Data records:
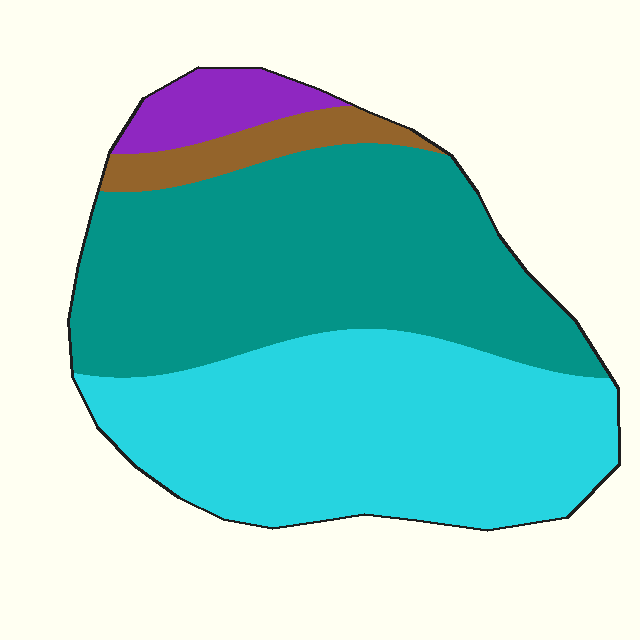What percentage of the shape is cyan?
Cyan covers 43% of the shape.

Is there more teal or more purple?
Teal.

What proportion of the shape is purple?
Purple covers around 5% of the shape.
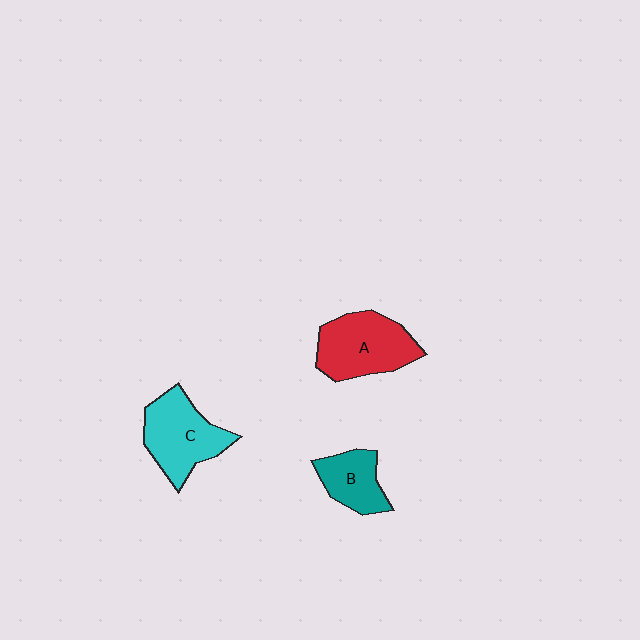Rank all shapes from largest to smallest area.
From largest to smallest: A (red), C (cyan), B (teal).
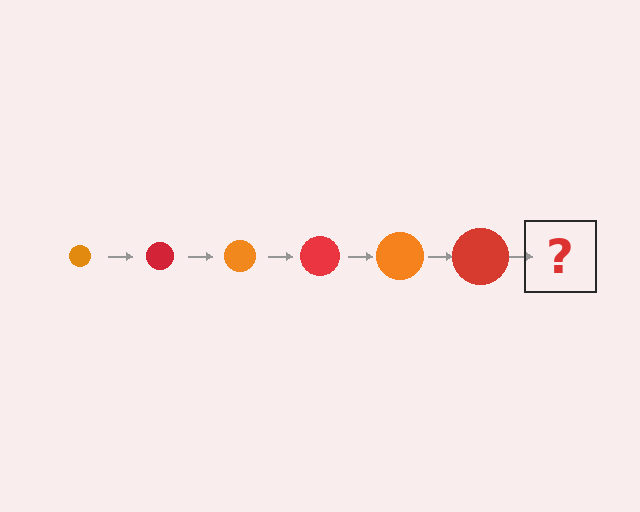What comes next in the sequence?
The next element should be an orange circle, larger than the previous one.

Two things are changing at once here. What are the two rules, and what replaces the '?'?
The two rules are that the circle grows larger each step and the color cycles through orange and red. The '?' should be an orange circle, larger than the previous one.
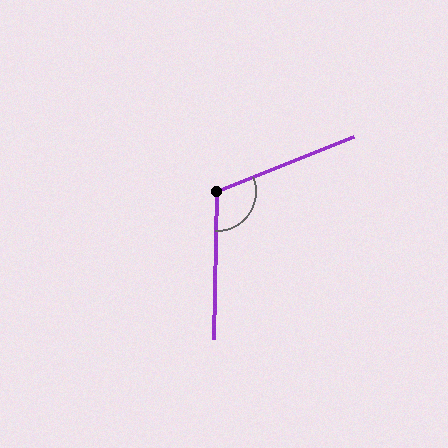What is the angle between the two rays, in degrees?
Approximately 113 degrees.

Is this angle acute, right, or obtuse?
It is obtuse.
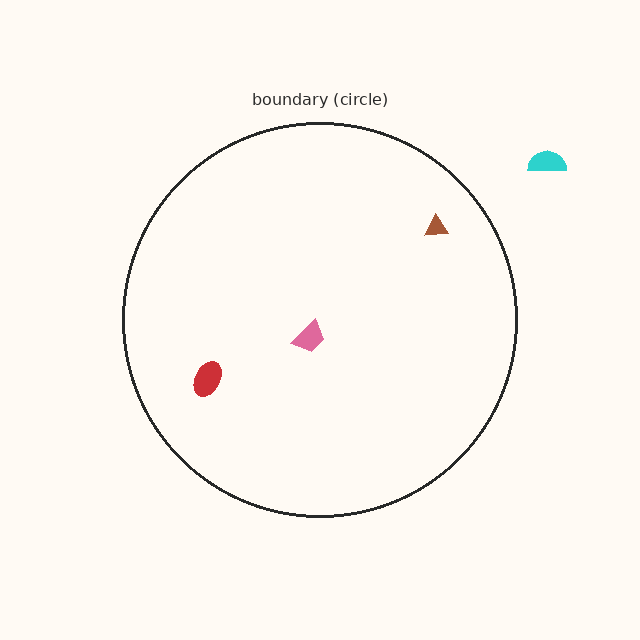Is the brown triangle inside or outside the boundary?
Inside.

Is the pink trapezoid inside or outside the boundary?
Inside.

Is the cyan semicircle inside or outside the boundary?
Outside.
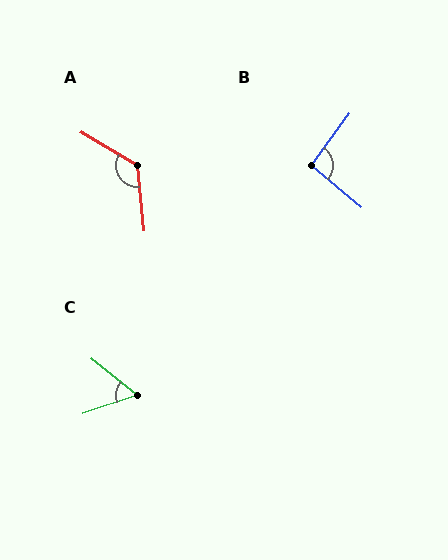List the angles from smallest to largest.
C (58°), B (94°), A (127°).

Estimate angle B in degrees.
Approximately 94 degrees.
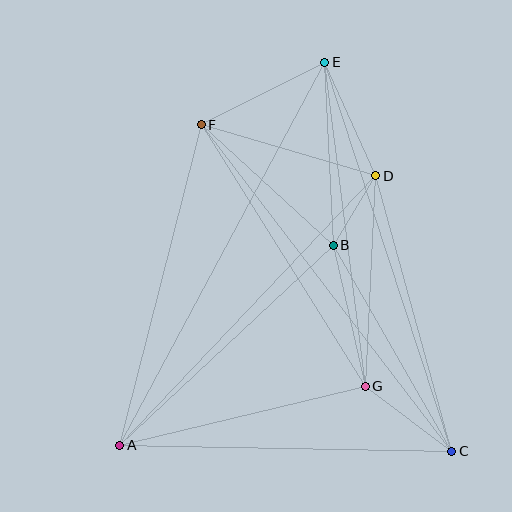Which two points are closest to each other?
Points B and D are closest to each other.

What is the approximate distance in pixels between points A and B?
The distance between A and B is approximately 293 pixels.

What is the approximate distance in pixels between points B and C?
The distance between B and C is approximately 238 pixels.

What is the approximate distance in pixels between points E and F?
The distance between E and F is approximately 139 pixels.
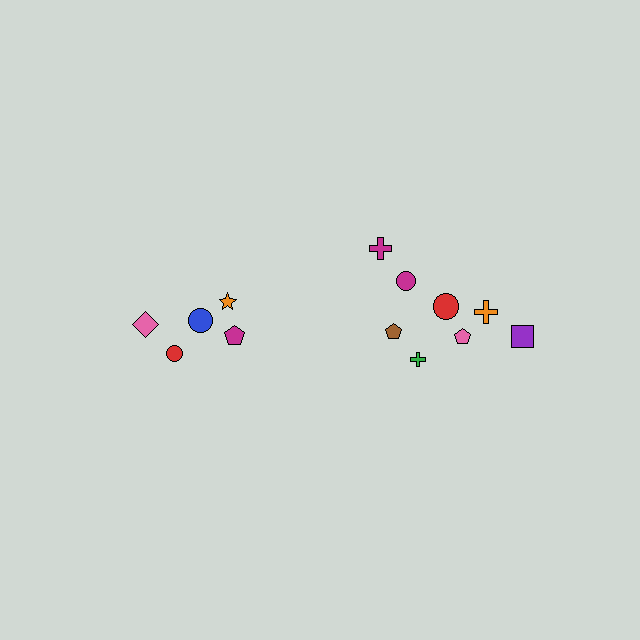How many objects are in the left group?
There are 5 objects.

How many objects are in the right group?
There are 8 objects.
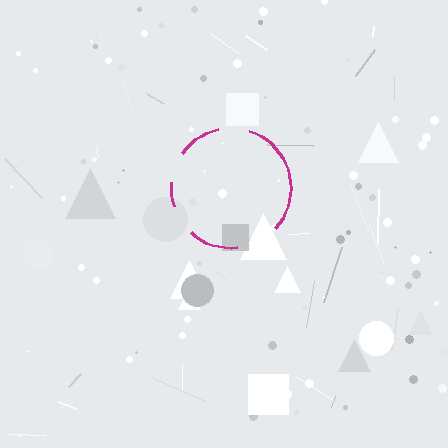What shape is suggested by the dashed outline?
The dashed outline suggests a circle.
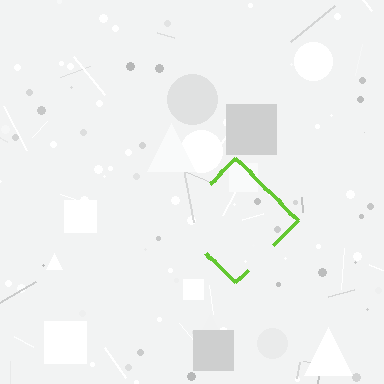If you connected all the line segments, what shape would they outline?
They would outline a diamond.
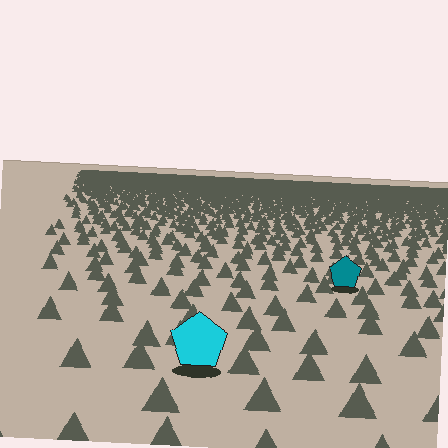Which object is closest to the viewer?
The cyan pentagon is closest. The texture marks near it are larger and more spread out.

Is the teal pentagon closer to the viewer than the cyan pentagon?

...

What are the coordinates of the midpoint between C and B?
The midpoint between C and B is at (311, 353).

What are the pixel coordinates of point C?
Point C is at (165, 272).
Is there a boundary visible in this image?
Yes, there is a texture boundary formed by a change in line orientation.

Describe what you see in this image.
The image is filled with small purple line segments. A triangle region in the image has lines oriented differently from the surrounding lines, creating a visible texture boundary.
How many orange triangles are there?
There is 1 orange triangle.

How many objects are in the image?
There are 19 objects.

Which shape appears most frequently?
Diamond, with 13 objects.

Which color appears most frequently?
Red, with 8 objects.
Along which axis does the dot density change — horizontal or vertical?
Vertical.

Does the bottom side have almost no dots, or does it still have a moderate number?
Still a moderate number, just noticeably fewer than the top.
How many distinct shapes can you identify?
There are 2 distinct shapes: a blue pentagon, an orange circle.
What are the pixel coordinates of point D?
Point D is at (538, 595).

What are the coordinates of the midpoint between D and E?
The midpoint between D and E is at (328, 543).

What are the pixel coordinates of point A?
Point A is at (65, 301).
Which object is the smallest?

■ Task requirements ■
Take the lines from the one holding "Is the cyan" to the one holding "Is the teal", both lines included, and give them again exactly, with no pictures.

■ The answer ■
Is the cyan semicircle inside or outside the boundary?
Outside.
List the angles from smallest to largest.
C (58°), B (94°), A (127°).

Estimate angle B in degrees.
Approximately 94 degrees.
Which two points are closest to each other?
Points B and D are closest to each other.

What is the approximate distance in pixels between points A and B?
The distance between A and B is approximately 293 pixels.

What is the approximate distance in pixels between points B and C?
The distance between B and C is approximately 238 pixels.

What is the approximate distance in pixels between points E and F?
The distance between E and F is approximately 139 pixels.
How many objects are in the left group?
There are 5 objects.

How many objects are in the right group?
There are 8 objects.
What shape is suggested by the dashed outline?
The dashed outline suggests a circle.
If you connected all the line segments, what shape would they outline?
They would outline a diamond.
Which object is closest to the viewer?
The cyan pentagon is closest. The texture marks near it are larger and more spread out.

Is the teal pentagon closer to the viewer than the cyan pentagon?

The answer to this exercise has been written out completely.